With pictures left out, retype exactly the lines from the one containing "Which objects stayed" through the final line of the entries.
++++++++
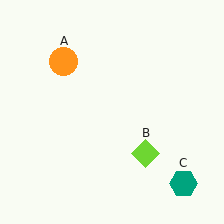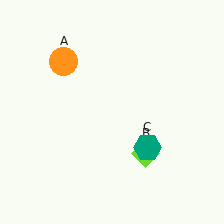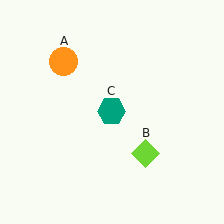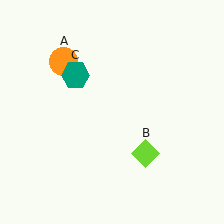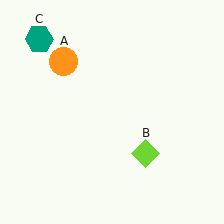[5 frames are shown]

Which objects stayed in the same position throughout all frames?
Orange circle (object A) and lime diamond (object B) remained stationary.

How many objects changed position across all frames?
1 object changed position: teal hexagon (object C).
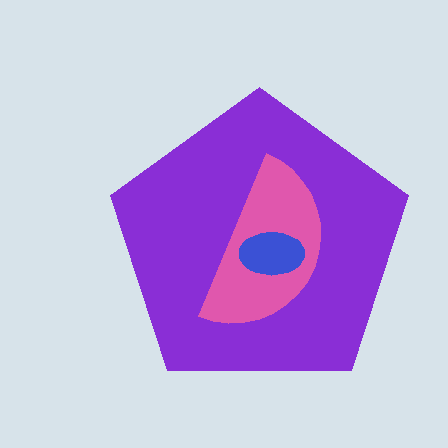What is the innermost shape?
The blue ellipse.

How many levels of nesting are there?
3.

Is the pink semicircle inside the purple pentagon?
Yes.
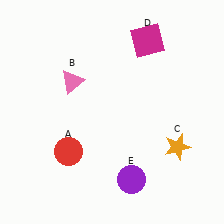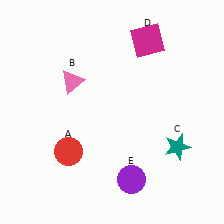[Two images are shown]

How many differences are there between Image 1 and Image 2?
There is 1 difference between the two images.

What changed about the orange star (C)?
In Image 1, C is orange. In Image 2, it changed to teal.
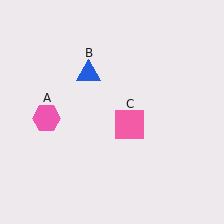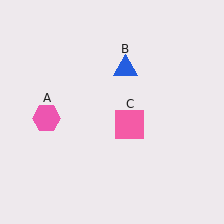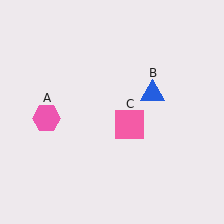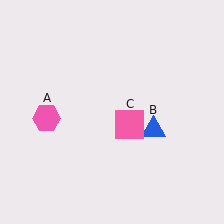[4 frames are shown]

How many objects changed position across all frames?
1 object changed position: blue triangle (object B).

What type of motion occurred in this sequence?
The blue triangle (object B) rotated clockwise around the center of the scene.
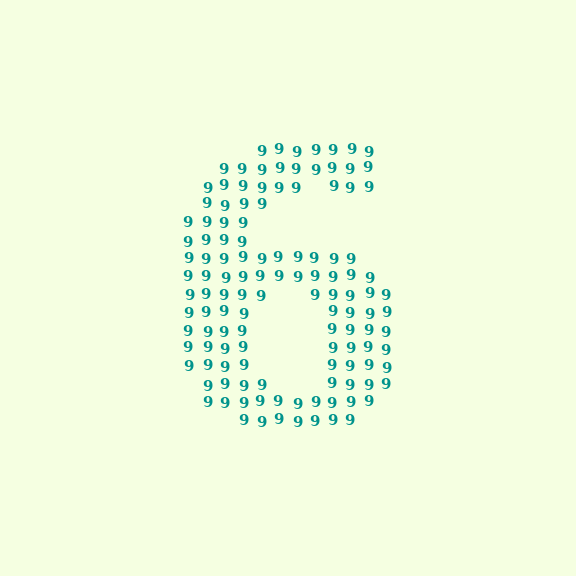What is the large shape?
The large shape is the digit 6.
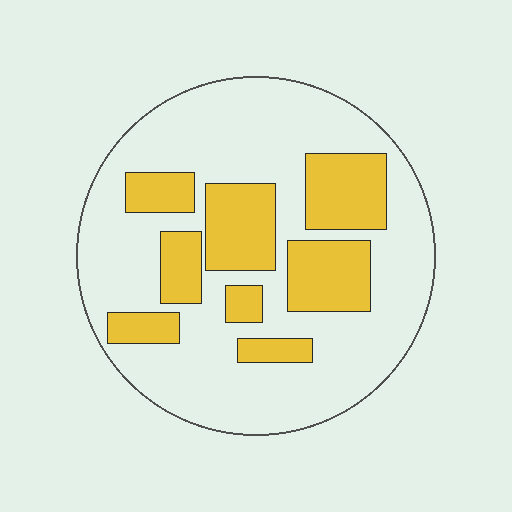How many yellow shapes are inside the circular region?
8.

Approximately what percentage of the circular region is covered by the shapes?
Approximately 30%.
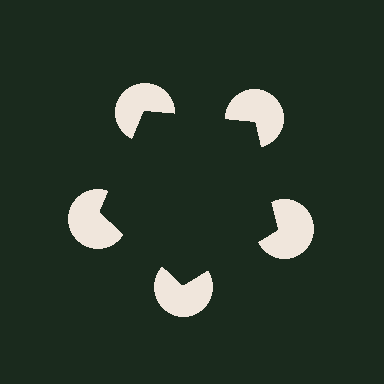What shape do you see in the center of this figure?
An illusory pentagon — its edges are inferred from the aligned wedge cuts in the pac-man discs, not physically drawn.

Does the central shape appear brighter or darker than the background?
It typically appears slightly darker than the background, even though no actual brightness change is drawn.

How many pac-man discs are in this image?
There are 5 — one at each vertex of the illusory pentagon.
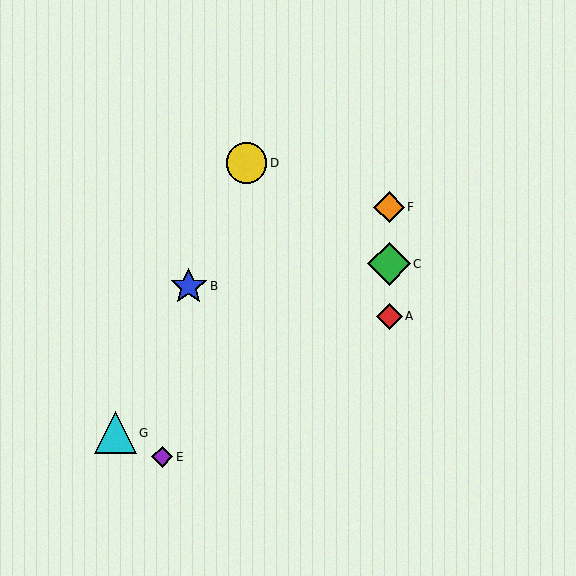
++++++++
_Response for this exercise_
Which objects stayed in the same position throughout all frames?
Orange circle (object A) and lime diamond (object B) remained stationary.

How many objects changed position across all frames?
1 object changed position: teal hexagon (object C).
What is the innermost shape?
The blue ellipse.

How many levels of nesting are there?
3.

Is the pink semicircle inside the purple pentagon?
Yes.
[Two images are shown]

How many differences are there between Image 1 and Image 2?
There is 1 difference between the two images.

What changed about the orange star (C)?
In Image 1, C is orange. In Image 2, it changed to teal.
[4 frames are shown]

How many objects changed position across all frames?
1 object changed position: blue triangle (object B).

What type of motion occurred in this sequence?
The blue triangle (object B) rotated clockwise around the center of the scene.
What is the large shape?
The large shape is the digit 6.
How many yellow shapes are inside the circular region?
8.

Approximately what percentage of the circular region is covered by the shapes?
Approximately 30%.
What shape do you see in the center of this figure?
An illusory pentagon — its edges are inferred from the aligned wedge cuts in the pac-man discs, not physically drawn.

Does the central shape appear brighter or darker than the background?
It typically appears slightly darker than the background, even though no actual brightness change is drawn.

How many pac-man discs are in this image?
There are 5 — one at each vertex of the illusory pentagon.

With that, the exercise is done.